[Stored data]
□ □ □

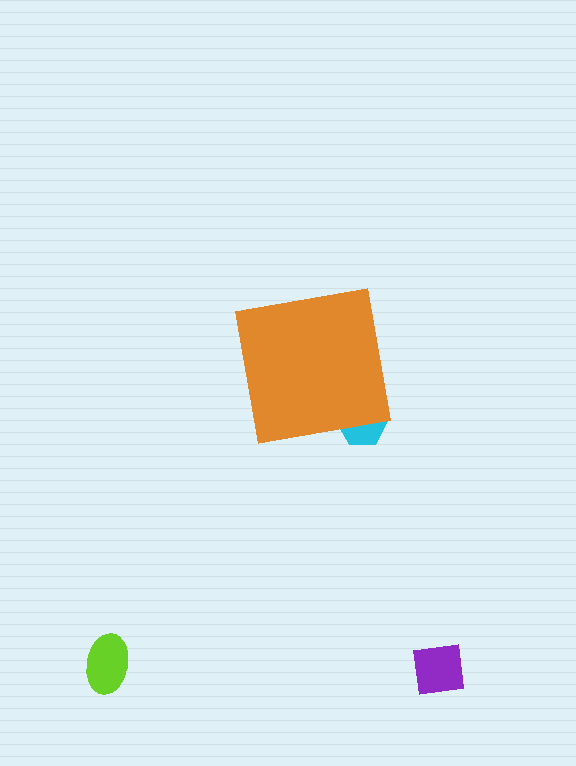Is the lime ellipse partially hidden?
No, the lime ellipse is fully visible.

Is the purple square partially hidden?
No, the purple square is fully visible.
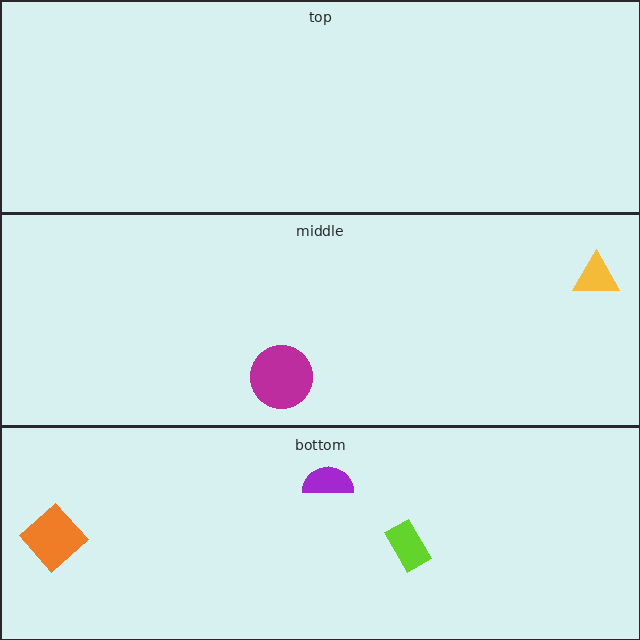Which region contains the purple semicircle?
The bottom region.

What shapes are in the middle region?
The magenta circle, the yellow triangle.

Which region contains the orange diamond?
The bottom region.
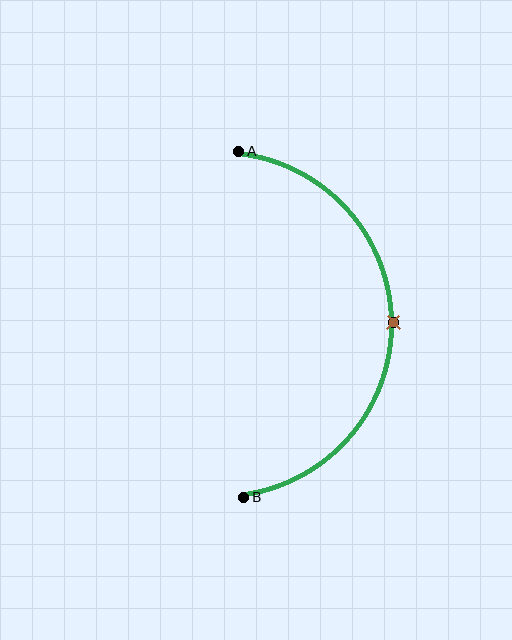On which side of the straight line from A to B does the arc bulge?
The arc bulges to the right of the straight line connecting A and B.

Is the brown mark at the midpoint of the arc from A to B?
Yes. The brown mark lies on the arc at equal arc-length from both A and B — it is the arc midpoint.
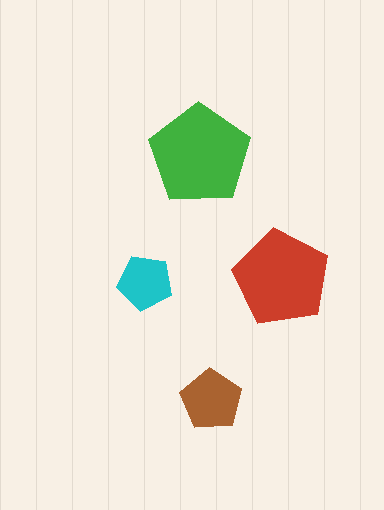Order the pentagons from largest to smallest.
the green one, the red one, the brown one, the cyan one.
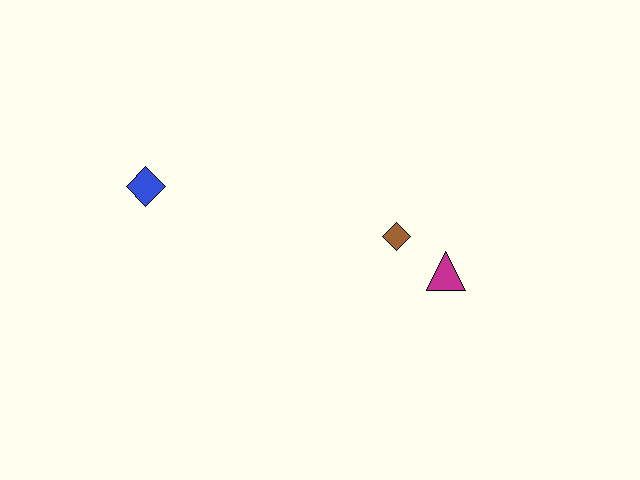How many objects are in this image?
There are 3 objects.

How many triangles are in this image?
There is 1 triangle.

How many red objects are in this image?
There are no red objects.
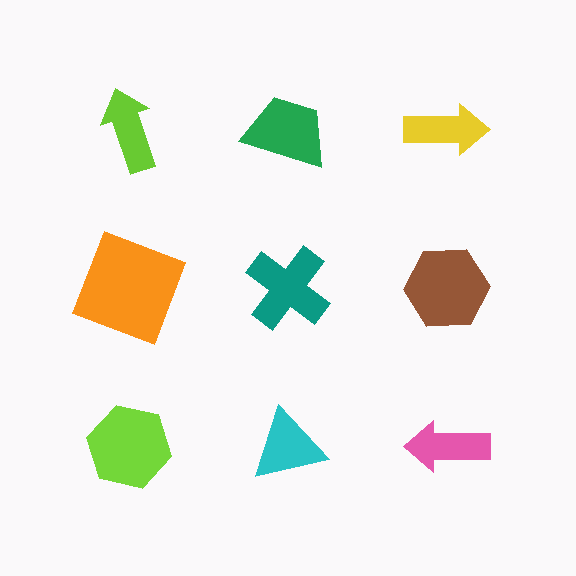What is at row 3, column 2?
A cyan triangle.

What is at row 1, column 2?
A green trapezoid.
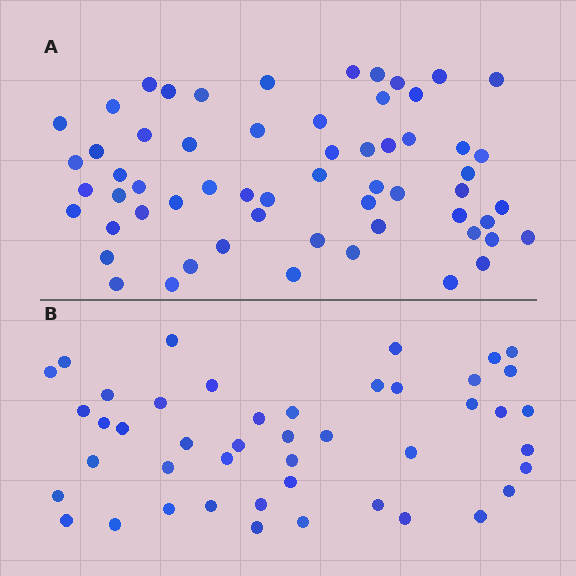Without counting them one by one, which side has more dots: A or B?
Region A (the top region) has more dots.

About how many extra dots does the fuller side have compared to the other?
Region A has approximately 15 more dots than region B.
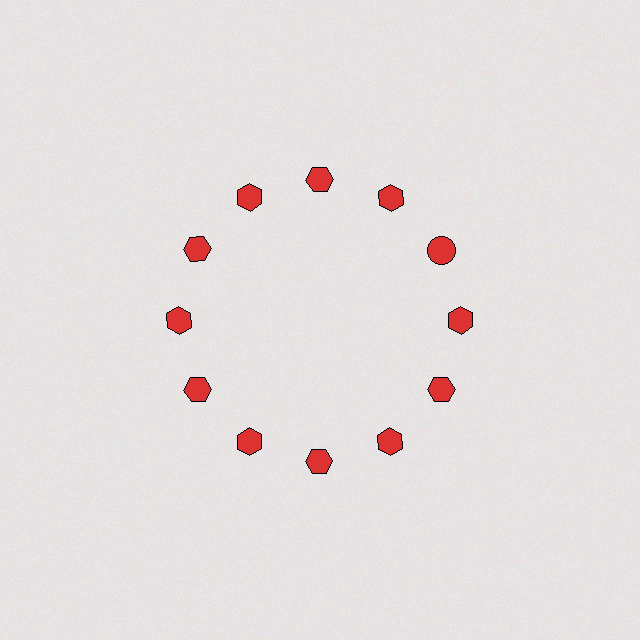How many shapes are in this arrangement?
There are 12 shapes arranged in a ring pattern.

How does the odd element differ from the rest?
It has a different shape: circle instead of hexagon.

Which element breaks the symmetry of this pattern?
The red circle at roughly the 2 o'clock position breaks the symmetry. All other shapes are red hexagons.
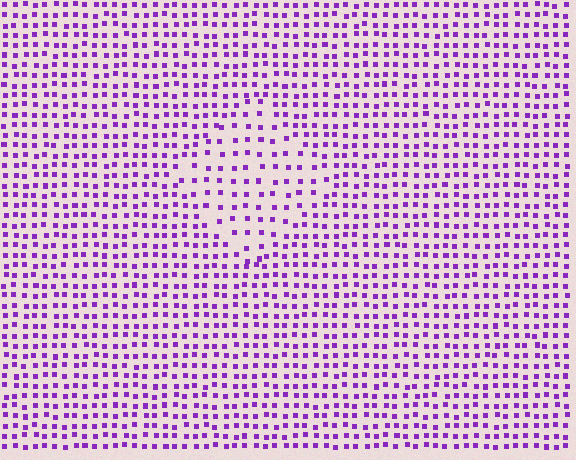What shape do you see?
I see a diamond.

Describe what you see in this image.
The image contains small purple elements arranged at two different densities. A diamond-shaped region is visible where the elements are less densely packed than the surrounding area.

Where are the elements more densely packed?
The elements are more densely packed outside the diamond boundary.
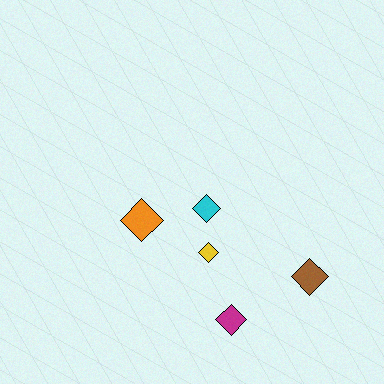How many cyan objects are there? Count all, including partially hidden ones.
There is 1 cyan object.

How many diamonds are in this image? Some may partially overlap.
There are 5 diamonds.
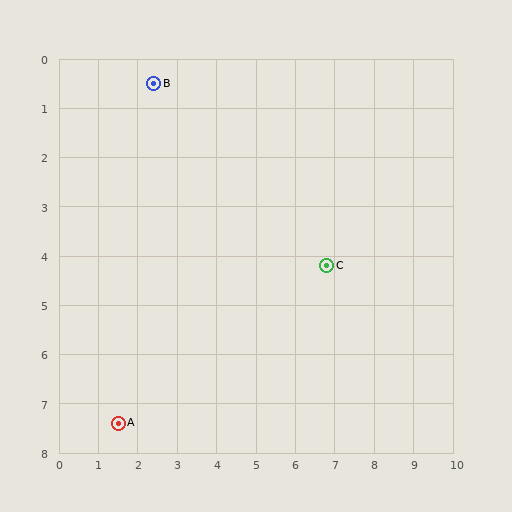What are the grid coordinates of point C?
Point C is at approximately (6.8, 4.2).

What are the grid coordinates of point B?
Point B is at approximately (2.4, 0.5).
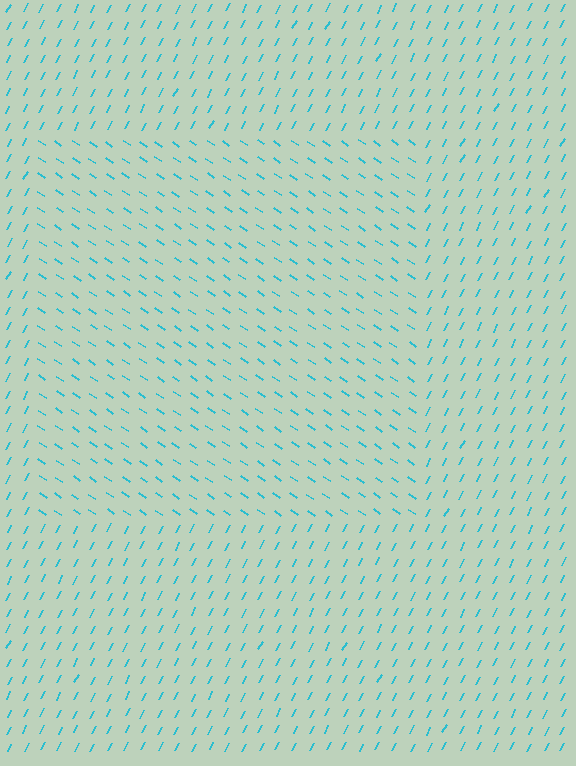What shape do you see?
I see a rectangle.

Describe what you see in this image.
The image is filled with small cyan line segments. A rectangle region in the image has lines oriented differently from the surrounding lines, creating a visible texture boundary.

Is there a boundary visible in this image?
Yes, there is a texture boundary formed by a change in line orientation.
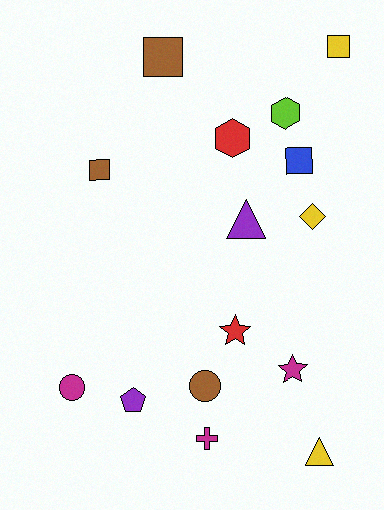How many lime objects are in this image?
There is 1 lime object.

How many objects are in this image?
There are 15 objects.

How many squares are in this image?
There are 4 squares.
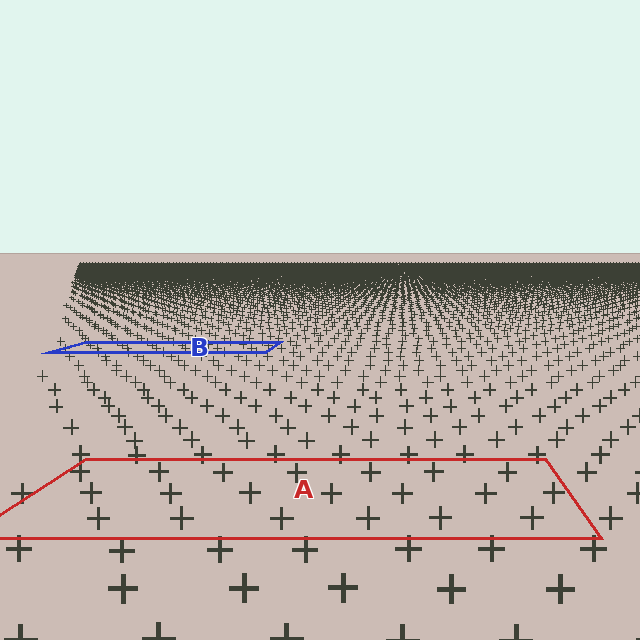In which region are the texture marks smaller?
The texture marks are smaller in region B, because it is farther away.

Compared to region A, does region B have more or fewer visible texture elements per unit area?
Region B has more texture elements per unit area — they are packed more densely because it is farther away.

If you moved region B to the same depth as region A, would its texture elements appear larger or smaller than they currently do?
They would appear larger. At a closer depth, the same texture elements are projected at a bigger on-screen size.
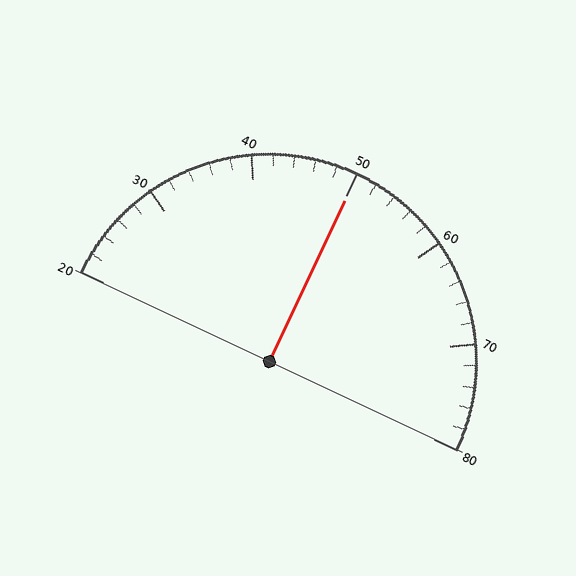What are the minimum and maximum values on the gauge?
The gauge ranges from 20 to 80.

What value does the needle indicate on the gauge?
The needle indicates approximately 50.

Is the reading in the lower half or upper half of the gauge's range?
The reading is in the upper half of the range (20 to 80).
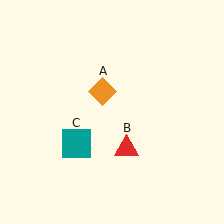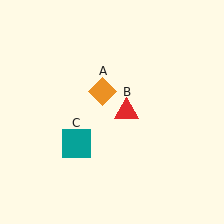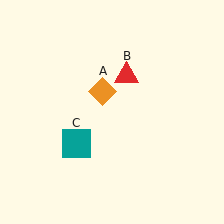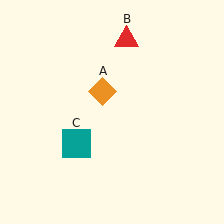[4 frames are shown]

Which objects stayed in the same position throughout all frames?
Orange diamond (object A) and teal square (object C) remained stationary.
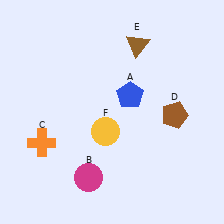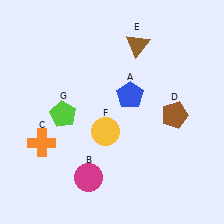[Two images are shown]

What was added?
A lime pentagon (G) was added in Image 2.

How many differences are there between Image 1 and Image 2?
There is 1 difference between the two images.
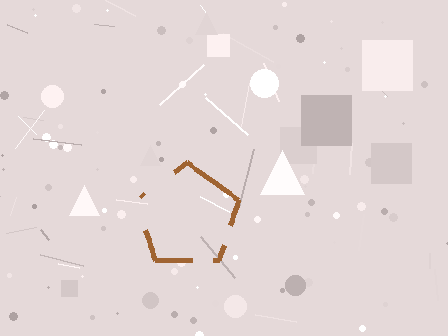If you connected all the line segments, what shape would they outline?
They would outline a pentagon.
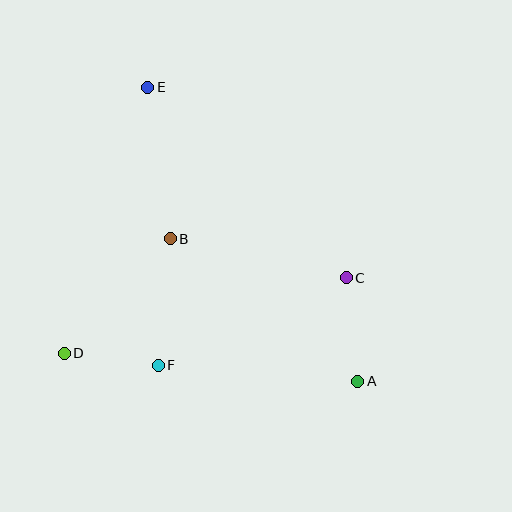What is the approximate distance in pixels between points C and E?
The distance between C and E is approximately 275 pixels.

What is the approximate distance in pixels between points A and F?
The distance between A and F is approximately 200 pixels.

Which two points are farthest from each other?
Points A and E are farthest from each other.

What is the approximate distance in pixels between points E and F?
The distance between E and F is approximately 278 pixels.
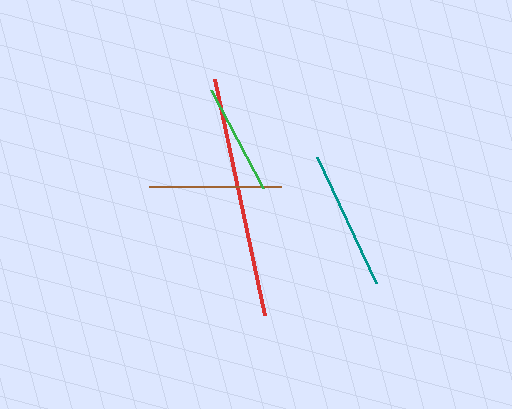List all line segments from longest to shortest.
From longest to shortest: red, teal and brown (about equal), green.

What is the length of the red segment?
The red segment is approximately 242 pixels long.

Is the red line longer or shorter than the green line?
The red line is longer than the green line.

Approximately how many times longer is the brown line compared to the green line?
The brown line is approximately 1.2 times the length of the green line.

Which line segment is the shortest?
The green line is the shortest at approximately 111 pixels.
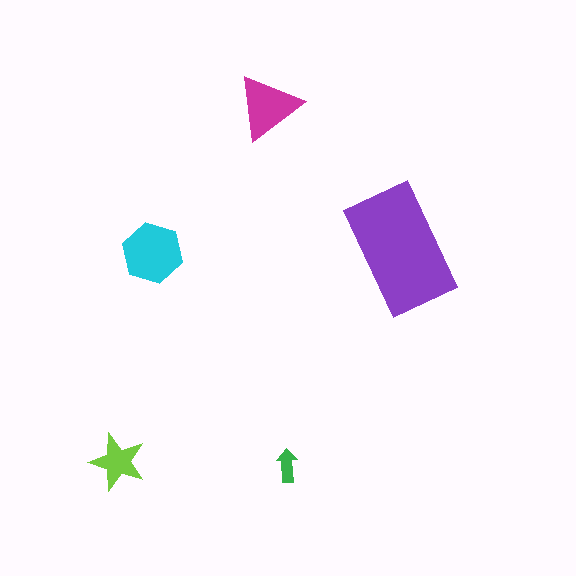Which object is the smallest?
The green arrow.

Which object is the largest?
The purple rectangle.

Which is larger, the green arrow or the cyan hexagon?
The cyan hexagon.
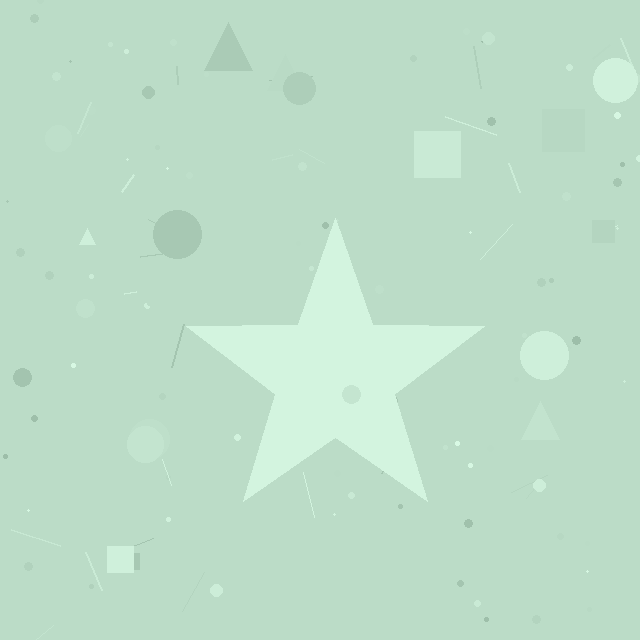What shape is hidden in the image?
A star is hidden in the image.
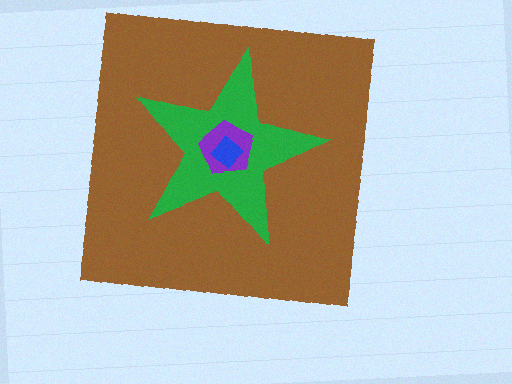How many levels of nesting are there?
4.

□ □ □

— Aim of the task —
Print out every entry above without changing a word, and leave out the pictures.

— The reply —
Is the lime ellipse partially hidden?
No, the lime ellipse is fully visible.

Is the purple square partially hidden?
No, the purple square is fully visible.
Which region contains the purple semicircle?
The bottom region.

What shapes are in the middle region?
The magenta circle, the yellow triangle.

Which region contains the orange diamond?
The bottom region.
On which side of the straight line from A to B does the arc bulge?
The arc bulges to the right of the straight line connecting A and B.

Is the brown mark at the midpoint of the arc from A to B?
Yes. The brown mark lies on the arc at equal arc-length from both A and B — it is the arc midpoint.
Order the pentagons from largest to smallest.
the green one, the red one, the brown one, the cyan one.
How many objects are in this image?
There are 3 objects.

How many triangles are in this image?
There is 1 triangle.

How many red objects are in this image?
There are no red objects.
What is at row 3, column 2?
A cyan triangle.

What is at row 1, column 2?
A green trapezoid.
Without counting them one by one, which side has more dots: A or B?
Region A (the top region) has more dots.

About how many extra dots does the fuller side have compared to the other?
Region A has approximately 15 more dots than region B.
How many shapes are in this arrangement?
There are 12 shapes arranged in a ring pattern.

How does the odd element differ from the rest?
It has a different shape: circle instead of hexagon.

Which element breaks the symmetry of this pattern?
The red circle at roughly the 2 o'clock position breaks the symmetry. All other shapes are red hexagons.
What shape do you see?
I see a diamond.

Describe what you see in this image.
The image contains small purple elements arranged at two different densities. A diamond-shaped region is visible where the elements are less densely packed than the surrounding area.

Where are the elements more densely packed?
The elements are more densely packed outside the diamond boundary.
How many cyan objects are there? Count all, including partially hidden ones.
There is 1 cyan object.

How many diamonds are in this image? Some may partially overlap.
There are 5 diamonds.
What are the grid coordinates of point C?
Point C is at approximately (6.8, 4.2).

What are the grid coordinates of point B?
Point B is at approximately (2.4, 0.5).
What shape do you see?
I see a rectangle.

Describe what you see in this image.
The image is filled with small cyan line segments. A rectangle region in the image has lines oriented differently from the surrounding lines, creating a visible texture boundary.

Is there a boundary visible in this image?
Yes, there is a texture boundary formed by a change in line orientation.
How many lime objects are in this image?
There is 1 lime object.

How many objects are in this image?
There are 15 objects.

How many squares are in this image?
There are 4 squares.
In which region are the texture marks smaller?
The texture marks are smaller in region B, because it is farther away.

Compared to region A, does region B have more or fewer visible texture elements per unit area?
Region B has more texture elements per unit area — they are packed more densely because it is farther away.

If you moved region B to the same depth as region A, would its texture elements appear larger or smaller than they currently do?
They would appear larger. At a closer depth, the same texture elements are projected at a bigger on-screen size.
What are the minimum and maximum values on the gauge?
The gauge ranges from 20 to 80.

What value does the needle indicate on the gauge?
The needle indicates approximately 50.

Is the reading in the lower half or upper half of the gauge's range?
The reading is in the upper half of the range (20 to 80).
[4 frames are shown]

Which objects stayed in the same position throughout all frames?
Orange diamond (object A) and teal square (object C) remained stationary.
[Two images are shown]

What was added?
A lime pentagon (G) was added in Image 2.

How many differences are there between Image 1 and Image 2?
There is 1 difference between the two images.
If you connected all the line segments, what shape would they outline?
They would outline a pentagon.
What is the approximate distance in pixels between points C and E?
The distance between C and E is approximately 275 pixels.

What is the approximate distance in pixels between points A and F?
The distance between A and F is approximately 200 pixels.

Which two points are farthest from each other?
Points A and E are farthest from each other.

What is the approximate distance in pixels between points E and F?
The distance between E and F is approximately 278 pixels.
List all line segments from longest to shortest.
From longest to shortest: red, teal and brown (about equal), green.

What is the length of the red segment?
The red segment is approximately 242 pixels long.

Is the red line longer or shorter than the green line?
The red line is longer than the green line.

Approximately how many times longer is the brown line compared to the green line?
The brown line is approximately 1.2 times the length of the green line.

Which line segment is the shortest?
The green line is the shortest at approximately 111 pixels.
Which object is the smallest?
The green arrow.

Which object is the largest?
The purple rectangle.

Which is larger, the green arrow or the cyan hexagon?
The cyan hexagon.
What shape is hidden in the image?
A star is hidden in the image.
How many levels of nesting are there?
4.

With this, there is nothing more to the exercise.